• [Exercise]:
Each record below is to be copied word for word, with pictures removed.
####
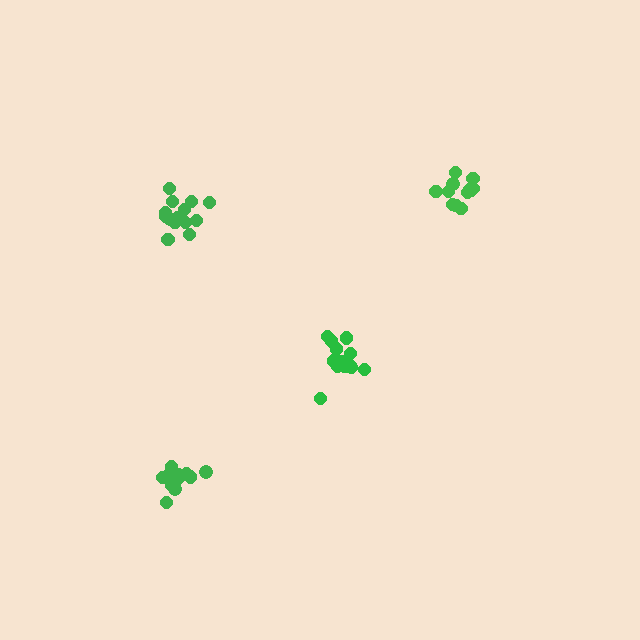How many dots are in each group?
Group 1: 15 dots, Group 2: 14 dots, Group 3: 12 dots, Group 4: 12 dots (53 total).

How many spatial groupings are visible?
There are 4 spatial groupings.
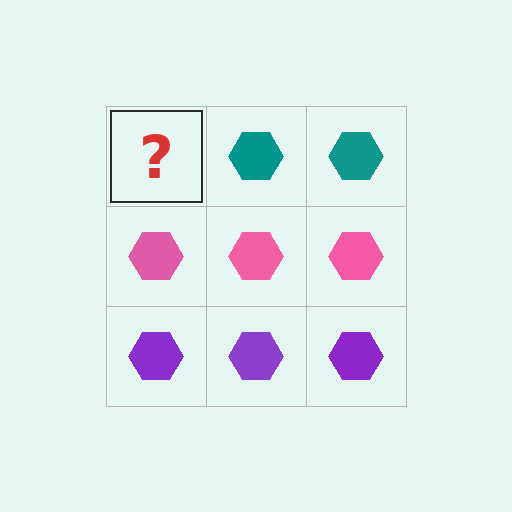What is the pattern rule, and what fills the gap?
The rule is that each row has a consistent color. The gap should be filled with a teal hexagon.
####
• [Complete response]:
How many dots are in each group?
Group 1: 15 dots, Group 2: 14 dots, Group 3: 12 dots, Group 4: 12 dots (53 total).

How many spatial groupings are visible?
There are 4 spatial groupings.
What is the pattern rule, and what fills the gap?
The rule is that each row has a consistent color. The gap should be filled with a teal hexagon.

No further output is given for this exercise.